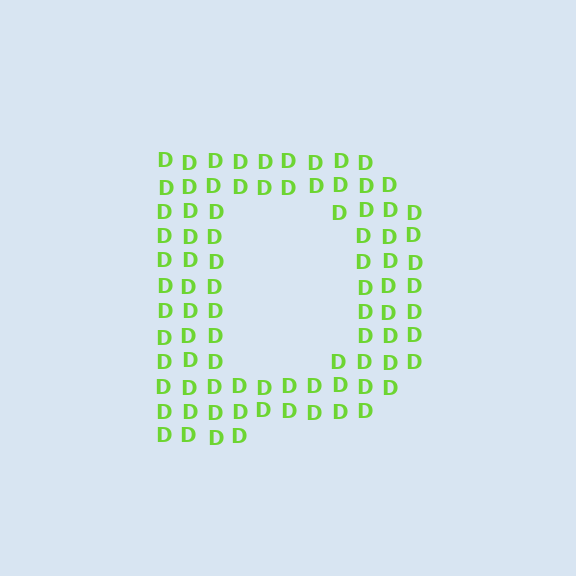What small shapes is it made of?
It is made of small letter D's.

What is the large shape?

-*-

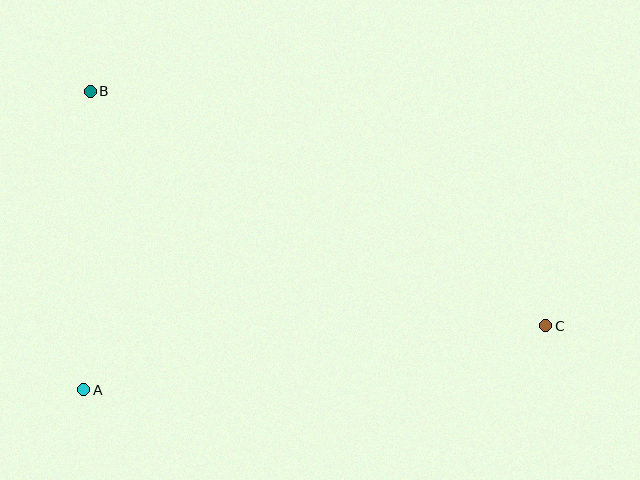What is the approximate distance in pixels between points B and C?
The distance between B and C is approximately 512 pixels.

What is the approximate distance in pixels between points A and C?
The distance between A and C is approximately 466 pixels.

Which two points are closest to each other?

-*-

- [To be done] Repeat, word for word, only the lines from the line holding "What is the approximate distance in pixels between points A" through the line holding "Which two points are closest to each other?", with both of those lines included.

- [Response for this exercise]
What is the approximate distance in pixels between points A and C?
The distance between A and C is approximately 466 pixels.

Which two points are closest to each other?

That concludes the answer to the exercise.